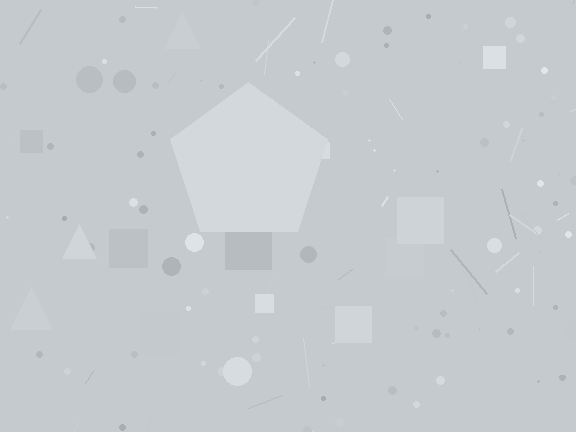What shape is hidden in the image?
A pentagon is hidden in the image.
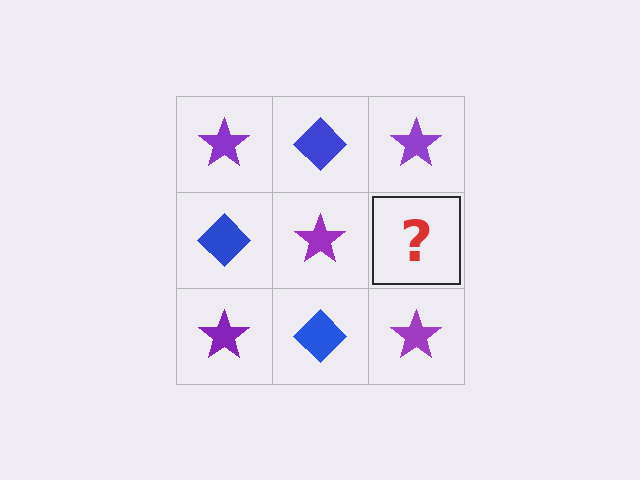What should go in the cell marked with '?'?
The missing cell should contain a blue diamond.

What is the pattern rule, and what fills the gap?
The rule is that it alternates purple star and blue diamond in a checkerboard pattern. The gap should be filled with a blue diamond.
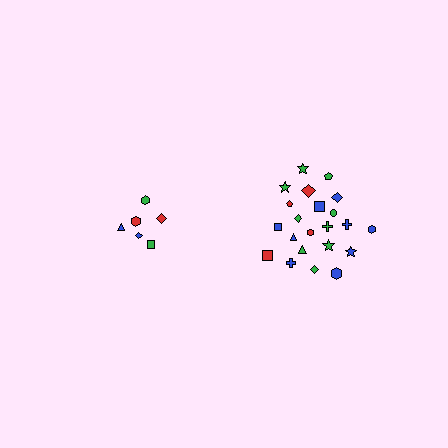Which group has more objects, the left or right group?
The right group.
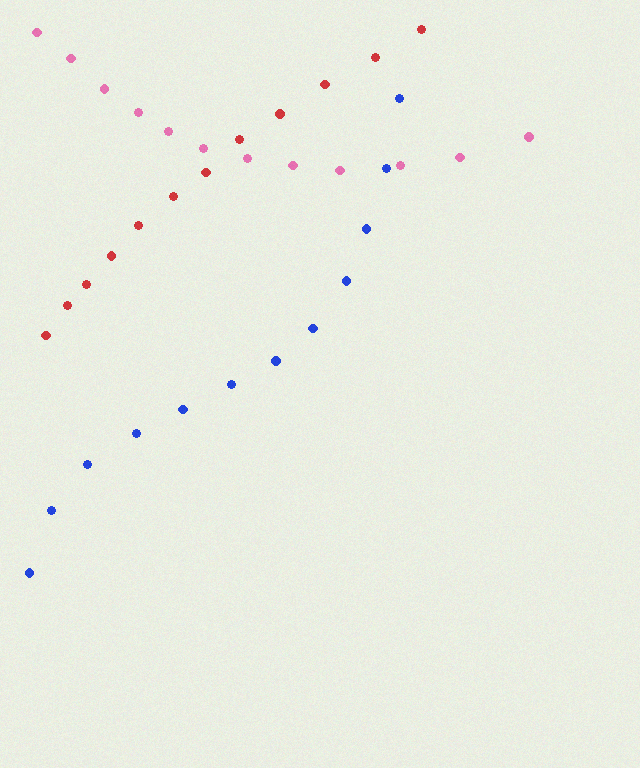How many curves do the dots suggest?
There are 3 distinct paths.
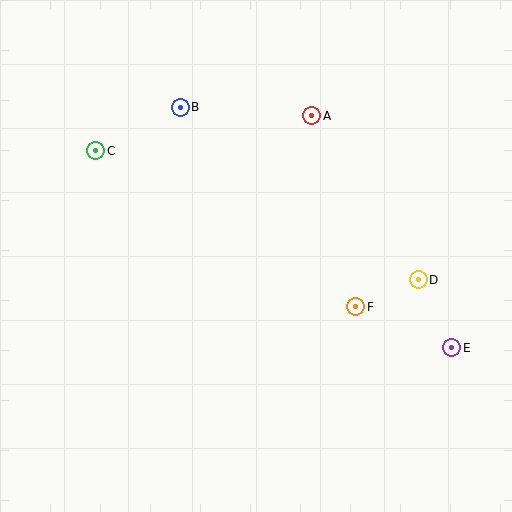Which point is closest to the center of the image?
Point F at (356, 307) is closest to the center.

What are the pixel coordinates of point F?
Point F is at (356, 307).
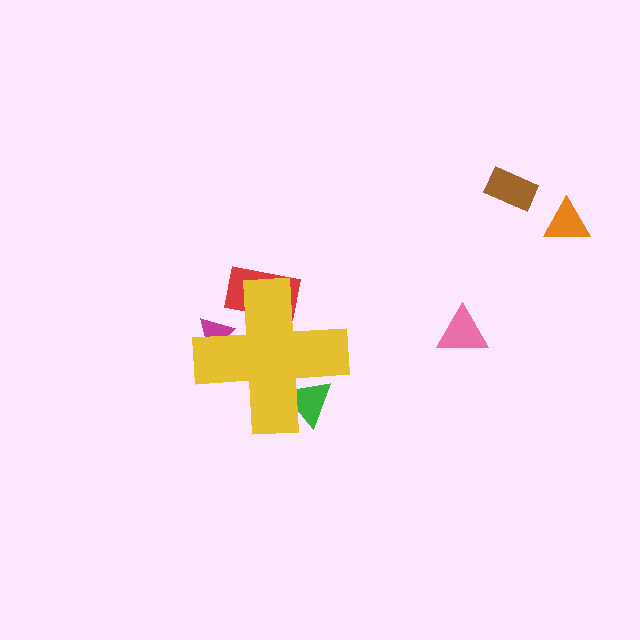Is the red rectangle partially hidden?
Yes, the red rectangle is partially hidden behind the yellow cross.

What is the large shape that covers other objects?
A yellow cross.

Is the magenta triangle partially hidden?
Yes, the magenta triangle is partially hidden behind the yellow cross.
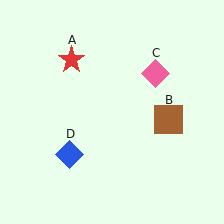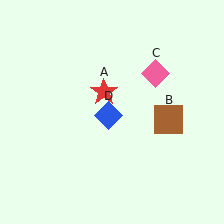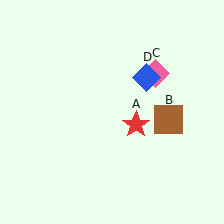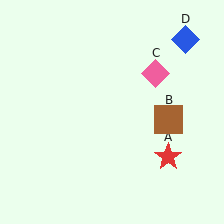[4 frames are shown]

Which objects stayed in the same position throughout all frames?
Brown square (object B) and pink diamond (object C) remained stationary.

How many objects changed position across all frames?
2 objects changed position: red star (object A), blue diamond (object D).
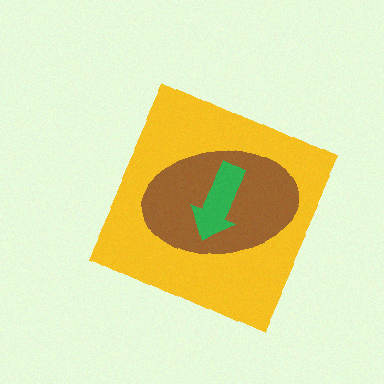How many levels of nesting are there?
3.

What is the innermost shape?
The green arrow.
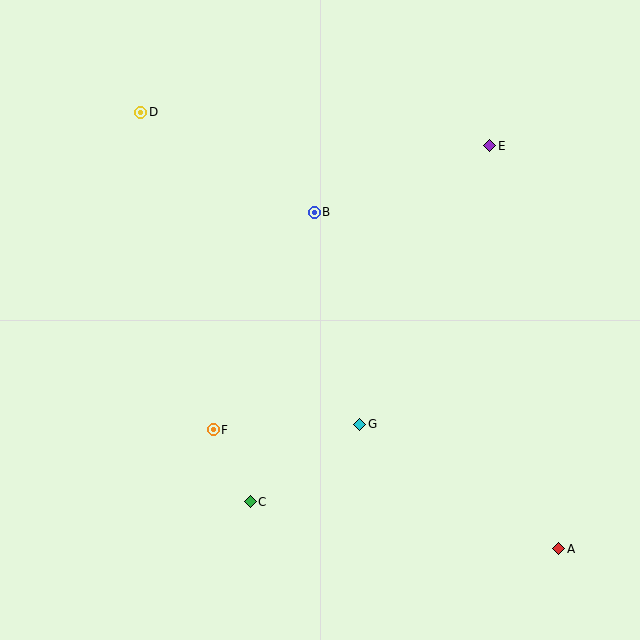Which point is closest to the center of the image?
Point B at (314, 212) is closest to the center.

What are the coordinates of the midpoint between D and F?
The midpoint between D and F is at (177, 271).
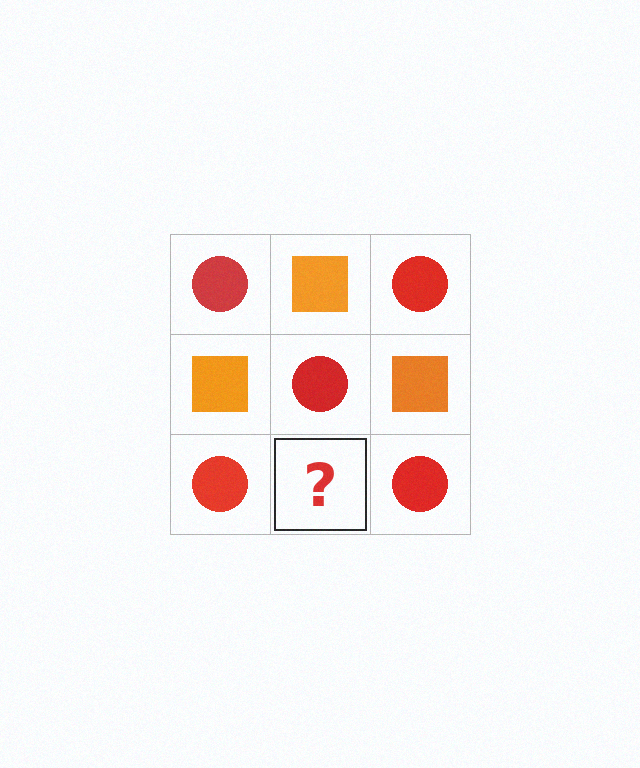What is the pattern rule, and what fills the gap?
The rule is that it alternates red circle and orange square in a checkerboard pattern. The gap should be filled with an orange square.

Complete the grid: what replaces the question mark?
The question mark should be replaced with an orange square.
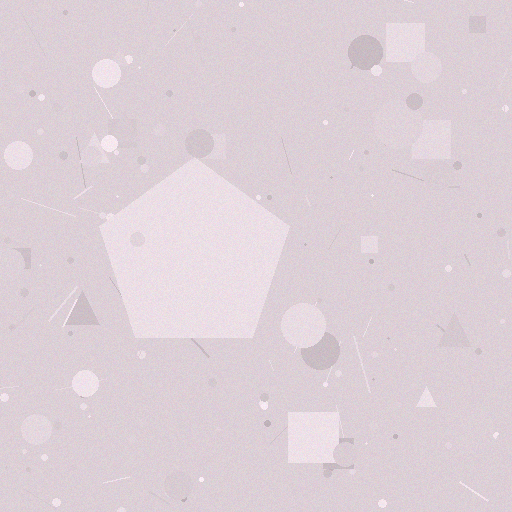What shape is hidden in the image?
A pentagon is hidden in the image.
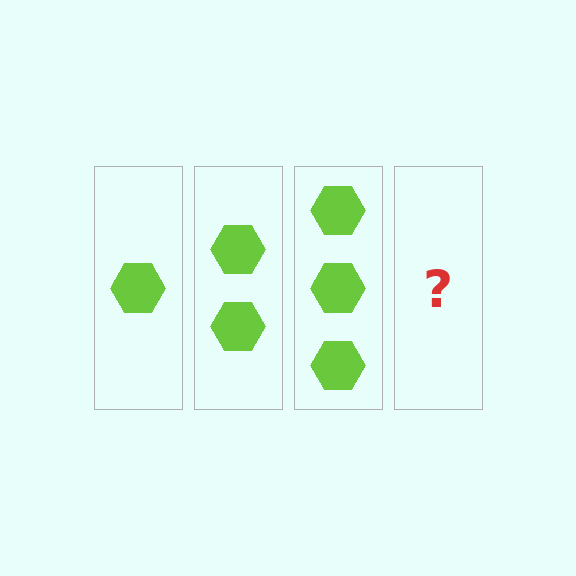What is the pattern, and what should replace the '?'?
The pattern is that each step adds one more hexagon. The '?' should be 4 hexagons.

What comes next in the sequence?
The next element should be 4 hexagons.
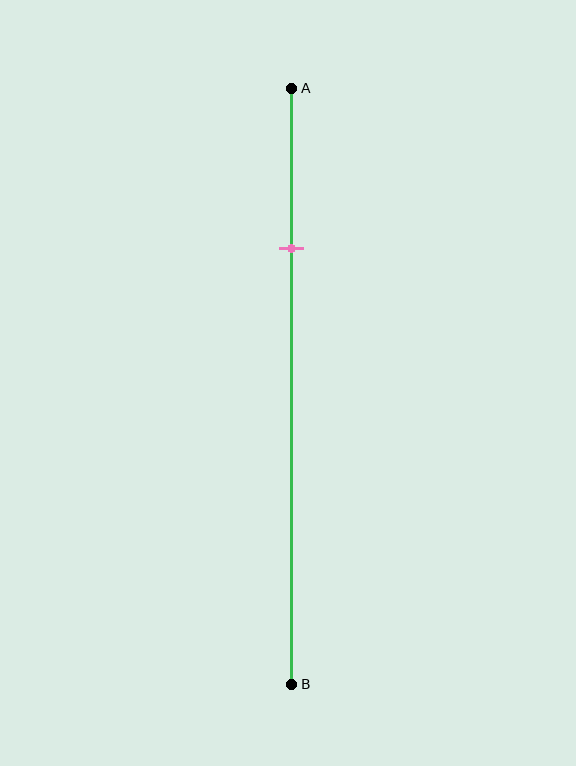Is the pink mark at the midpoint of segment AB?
No, the mark is at about 25% from A, not at the 50% midpoint.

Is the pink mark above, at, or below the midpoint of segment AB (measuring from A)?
The pink mark is above the midpoint of segment AB.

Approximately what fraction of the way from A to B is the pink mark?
The pink mark is approximately 25% of the way from A to B.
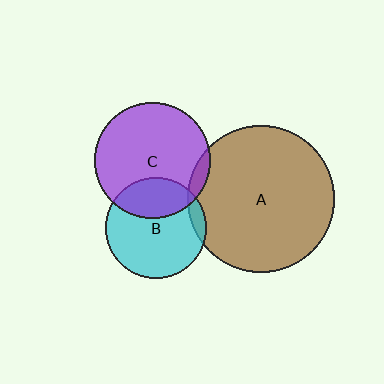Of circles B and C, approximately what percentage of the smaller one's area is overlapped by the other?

*Set problem*:
Return the material word for word. Pictures are not part of the copy.

*Response for this exercise*:
What shape is hidden in the image?
A pentagon is hidden in the image.
What should go in the cell marked with '?'?
The missing cell should contain a blue diamond.

What is the pattern rule, and what fills the gap?
The rule is that it alternates purple star and blue diamond in a checkerboard pattern. The gap should be filled with a blue diamond.
Which group has more objects, the left or right group?
The right group.
How many curves do the dots suggest?
There are 3 distinct paths.
Which point is closest to the center of the image?
Point F at (356, 307) is closest to the center.

What are the pixel coordinates of point F?
Point F is at (356, 307).
Is the red rectangle partially hidden?
Yes, the red rectangle is partially hidden behind the yellow cross.

What is the large shape that covers other objects?
A yellow cross.

Is the magenta triangle partially hidden?
Yes, the magenta triangle is partially hidden behind the yellow cross.
[4 frames are shown]

Which objects stayed in the same position throughout all frames?
Brown square (object B) and pink diamond (object C) remained stationary.

How many objects changed position across all frames?
2 objects changed position: red star (object A), blue diamond (object D).
How many levels of nesting are there?
3.

What is the innermost shape?
The green arrow.
Which point is closest to the center of the image?
Point B at (314, 212) is closest to the center.

What are the coordinates of the midpoint between D and F?
The midpoint between D and F is at (177, 271).
What is the pattern rule, and what fills the gap?
The rule is that it alternates red circle and orange square in a checkerboard pattern. The gap should be filled with an orange square.

Complete the grid: what replaces the question mark?
The question mark should be replaced with an orange square.
What shape is hidden in the image?
A pentagon is hidden in the image.
What is the pattern, and what should replace the '?'?
The pattern is that each step adds one more hexagon. The '?' should be 4 hexagons.

What comes next in the sequence?
The next element should be 4 hexagons.
Is the pink mark at the midpoint of segment AB?
No, the mark is at about 25% from A, not at the 50% midpoint.

Is the pink mark above, at, or below the midpoint of segment AB (measuring from A)?
The pink mark is above the midpoint of segment AB.

Approximately what fraction of the way from A to B is the pink mark?
The pink mark is approximately 25% of the way from A to B.
Of circles B and C, approximately what percentage of the smaller one's area is overlapped by the other?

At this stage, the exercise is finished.